▶ GOAL
Omit the pictures and return every entry exactly as written.

(Saved data entries)
= = = =

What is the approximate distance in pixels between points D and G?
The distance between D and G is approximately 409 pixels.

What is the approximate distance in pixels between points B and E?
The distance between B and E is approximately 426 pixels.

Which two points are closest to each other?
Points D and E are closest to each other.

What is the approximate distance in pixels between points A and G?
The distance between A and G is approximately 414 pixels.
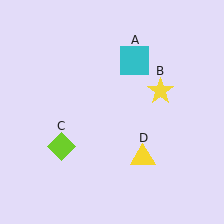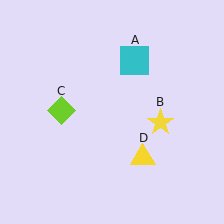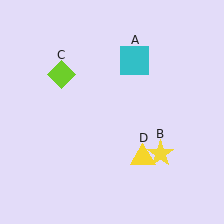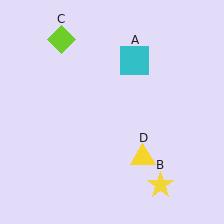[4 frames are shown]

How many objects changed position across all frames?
2 objects changed position: yellow star (object B), lime diamond (object C).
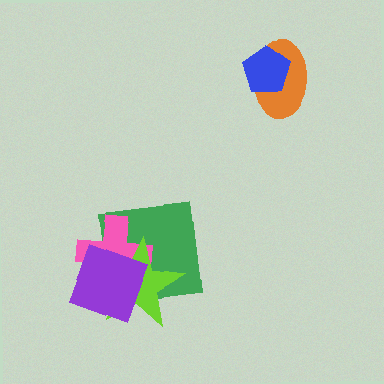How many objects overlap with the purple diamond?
3 objects overlap with the purple diamond.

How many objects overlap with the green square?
3 objects overlap with the green square.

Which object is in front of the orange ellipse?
The blue pentagon is in front of the orange ellipse.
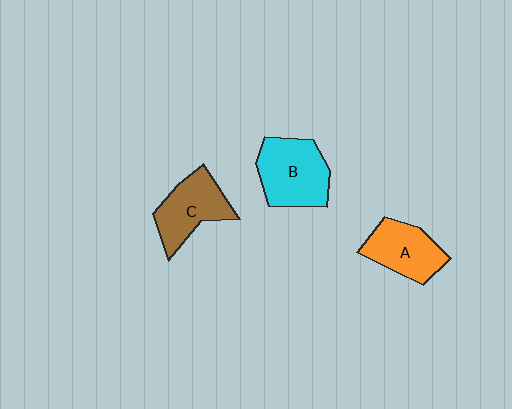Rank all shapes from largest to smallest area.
From largest to smallest: B (cyan), C (brown), A (orange).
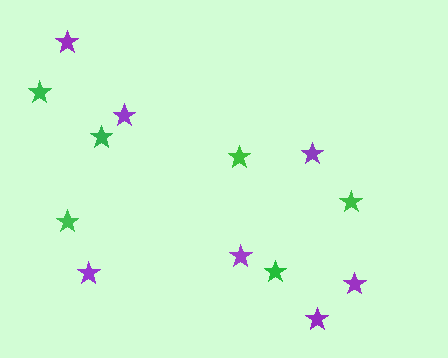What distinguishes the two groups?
There are 2 groups: one group of purple stars (7) and one group of green stars (6).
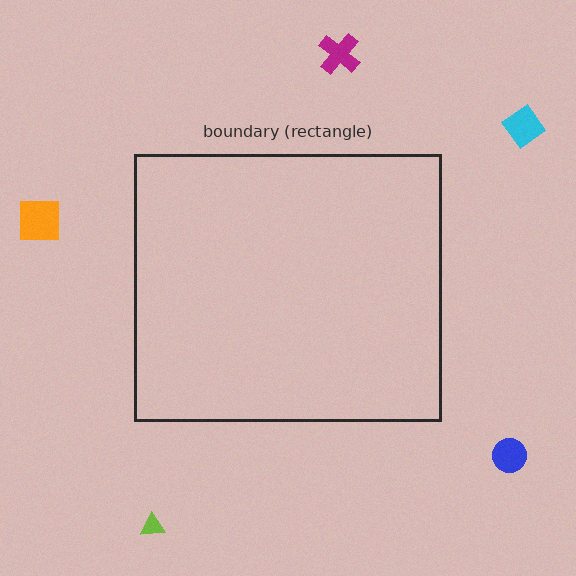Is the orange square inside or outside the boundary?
Outside.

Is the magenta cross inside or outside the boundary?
Outside.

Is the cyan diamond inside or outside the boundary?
Outside.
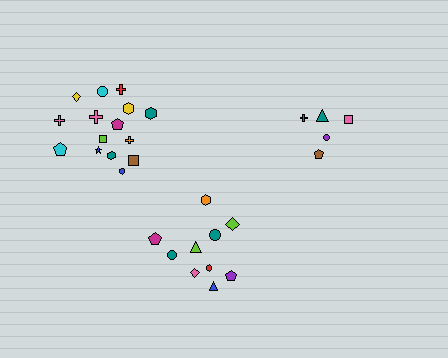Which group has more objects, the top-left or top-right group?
The top-left group.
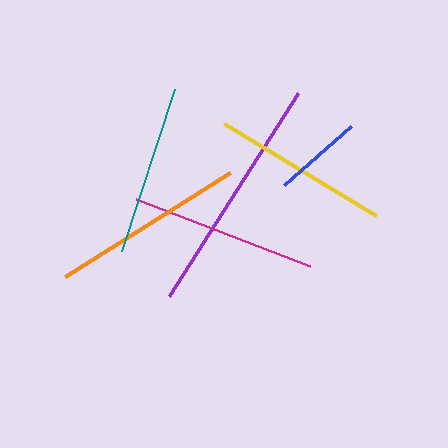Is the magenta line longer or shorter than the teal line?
The magenta and teal lines are approximately the same length (about 186 and 170 pixels).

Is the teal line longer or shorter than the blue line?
The teal line is longer than the blue line.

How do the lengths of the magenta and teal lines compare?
The magenta and teal lines are approximately the same length.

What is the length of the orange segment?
The orange segment is approximately 195 pixels long.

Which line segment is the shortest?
The blue line is the shortest at approximately 89 pixels.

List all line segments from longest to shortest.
From longest to shortest: purple, orange, magenta and yellow (about equal), teal, blue.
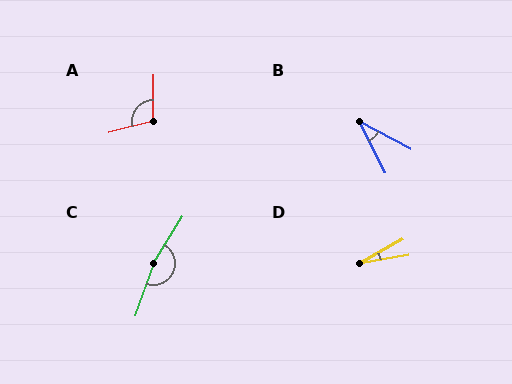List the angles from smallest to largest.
D (20°), B (36°), A (104°), C (168°).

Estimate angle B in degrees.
Approximately 36 degrees.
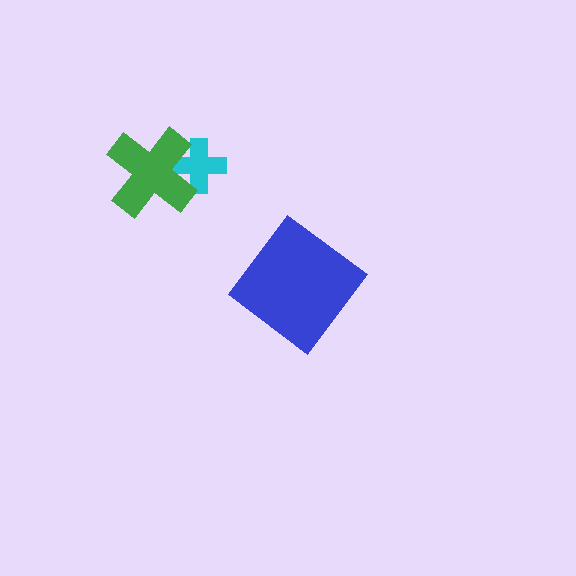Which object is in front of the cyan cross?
The green cross is in front of the cyan cross.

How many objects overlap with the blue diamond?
0 objects overlap with the blue diamond.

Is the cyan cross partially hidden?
Yes, it is partially covered by another shape.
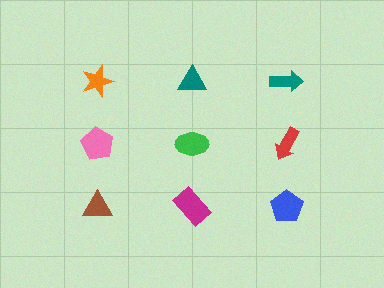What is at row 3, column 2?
A magenta rectangle.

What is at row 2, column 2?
A green ellipse.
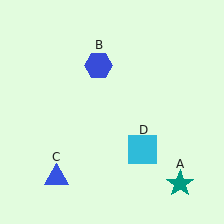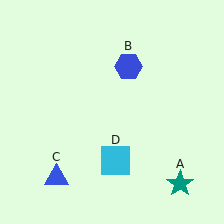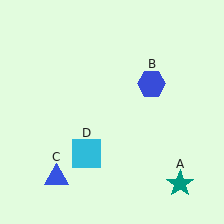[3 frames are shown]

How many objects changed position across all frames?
2 objects changed position: blue hexagon (object B), cyan square (object D).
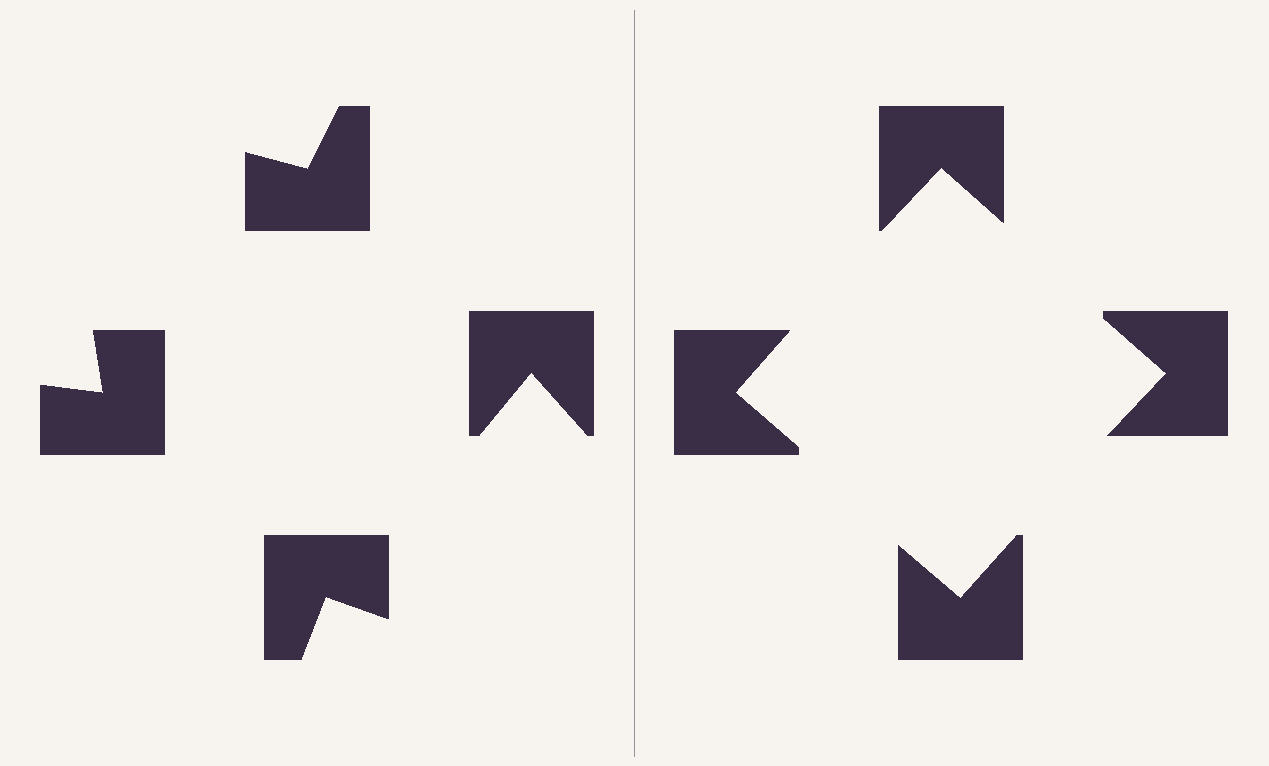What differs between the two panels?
The notched squares are positioned identically on both sides; only the wedge orientations differ. On the right they align to a square; on the left they are misaligned.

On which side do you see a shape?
An illusory square appears on the right side. On the left side the wedge cuts are rotated, so no coherent shape forms.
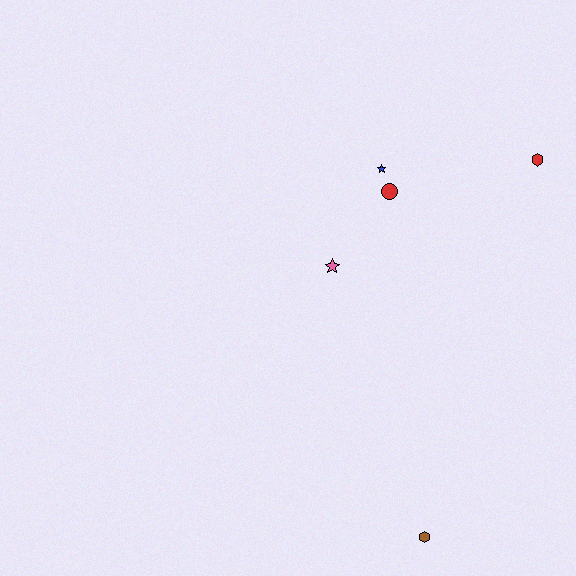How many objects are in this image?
There are 5 objects.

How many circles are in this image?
There is 1 circle.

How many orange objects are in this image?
There are no orange objects.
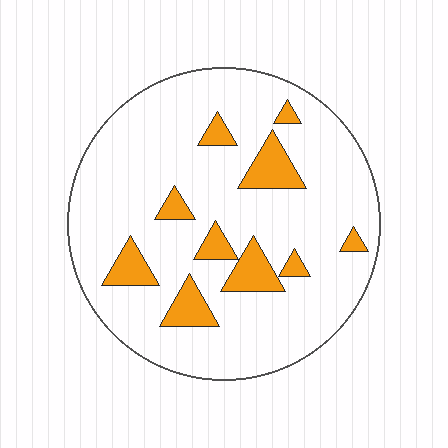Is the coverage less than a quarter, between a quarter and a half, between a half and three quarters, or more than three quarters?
Less than a quarter.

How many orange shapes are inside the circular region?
10.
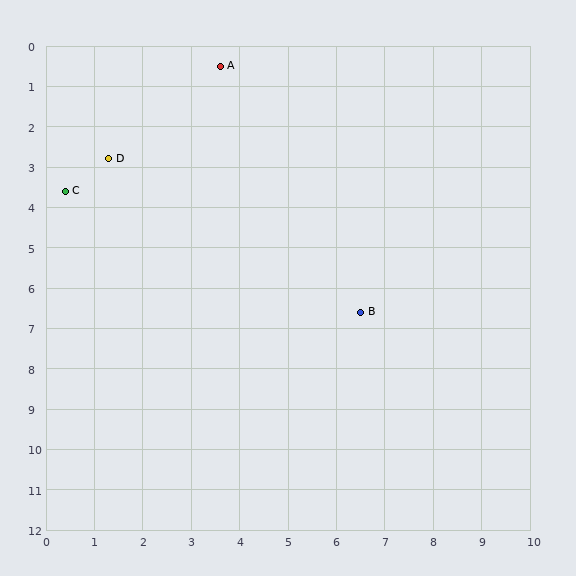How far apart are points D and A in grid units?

= = = =

▶ TASK ANSWER
What is the approximate distance in pixels between points D and G?
The distance between D and G is approximately 409 pixels.

What is the approximate distance in pixels between points B and E?
The distance between B and E is approximately 426 pixels.

Which two points are closest to each other?
Points D and E are closest to each other.

What is the approximate distance in pixels between points A and G?
The distance between A and G is approximately 414 pixels.
[4 frames are shown]

How many objects changed position across all frames?
2 objects changed position: yellow star (object B), lime diamond (object C).
How many objects overlap with the purple diamond?
3 objects overlap with the purple diamond.

How many objects overlap with the green square?
3 objects overlap with the green square.

Which object is in front of the orange ellipse?
The blue pentagon is in front of the orange ellipse.
Rank all shapes from largest to smallest area.
From largest to smallest: B (cyan), C (brown), A (orange).
What distinguishes the two groups?
There are 2 groups: one group of purple stars (7) and one group of green stars (6).
Is the orange square inside or outside the boundary?
Outside.

Is the magenta cross inside or outside the boundary?
Outside.

Is the cyan diamond inside or outside the boundary?
Outside.
Which group has more objects, the top-left or top-right group?
The top-left group.
Is the magenta line longer or shorter than the teal line?
The magenta and teal lines are approximately the same length (about 186 and 170 pixels).

Is the teal line longer or shorter than the blue line?
The teal line is longer than the blue line.

How do the lengths of the magenta and teal lines compare?
The magenta and teal lines are approximately the same length.

What is the length of the orange segment?
The orange segment is approximately 195 pixels long.

Which line segment is the shortest?
The blue line is the shortest at approximately 89 pixels.

List all line segments from longest to shortest.
From longest to shortest: purple, orange, magenta and yellow (about equal), teal, blue.
List the angles from smallest to largest.
D (20°), B (36°), A (104°), C (168°).

Estimate angle B in degrees.
Approximately 36 degrees.
Which object is in front of the cyan cross?
The green cross is in front of the cyan cross.

How many objects overlap with the blue diamond?
0 objects overlap with the blue diamond.

Is the cyan cross partially hidden?
Yes, it is partially covered by another shape.
What is at row 3, column 2?
A magenta rectangle.

What is at row 2, column 2?
A green ellipse.
[3 frames are shown]

How many objects changed position across all frames?
2 objects changed position: blue hexagon (object B), cyan square (object D).
What differs between the two panels?
The notched squares are positioned identically on both sides; only the wedge orientations differ. On the right they align to a square; on the left they are misaligned.

On which side do you see a shape?
An illusory square appears on the right side. On the left side the wedge cuts are rotated, so no coherent shape forms.
How many objects are in this image?
There are 5 objects.

How many circles are in this image?
There is 1 circle.

How many orange objects are in this image?
There are no orange objects.
Is the coverage less than a quarter, between a quarter and a half, between a half and three quarters, or more than three quarters?
Less than a quarter.

How many orange shapes are inside the circular region?
10.
How far apart are points D and A in grid units?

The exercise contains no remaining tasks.